## What to produce:
Each line below should be retyped exactly, with no pictures.

## Extracted entries:
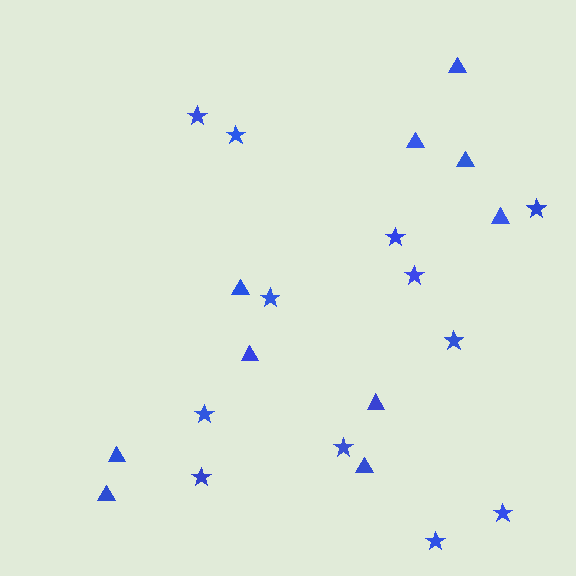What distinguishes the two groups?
There are 2 groups: one group of stars (12) and one group of triangles (10).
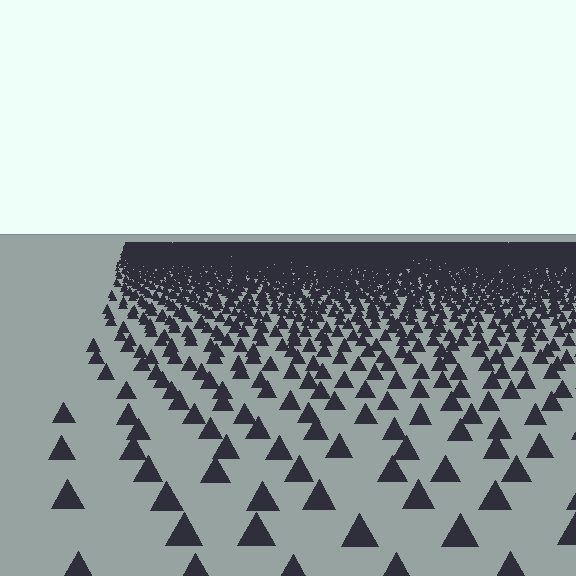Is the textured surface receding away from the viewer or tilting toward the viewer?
The surface is receding away from the viewer. Texture elements get smaller and denser toward the top.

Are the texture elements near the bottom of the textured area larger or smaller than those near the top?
Larger. Near the bottom, elements are closer to the viewer and appear at a bigger on-screen size.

## Result for this task:
What distinguishes the two groups?
There are 2 groups: one group of stars (12) and one group of triangles (10).
Is the textured surface receding away from the viewer or tilting toward the viewer?
The surface is receding away from the viewer. Texture elements get smaller and denser toward the top.

Are the texture elements near the bottom of the textured area larger or smaller than those near the top?
Larger. Near the bottom, elements are closer to the viewer and appear at a bigger on-screen size.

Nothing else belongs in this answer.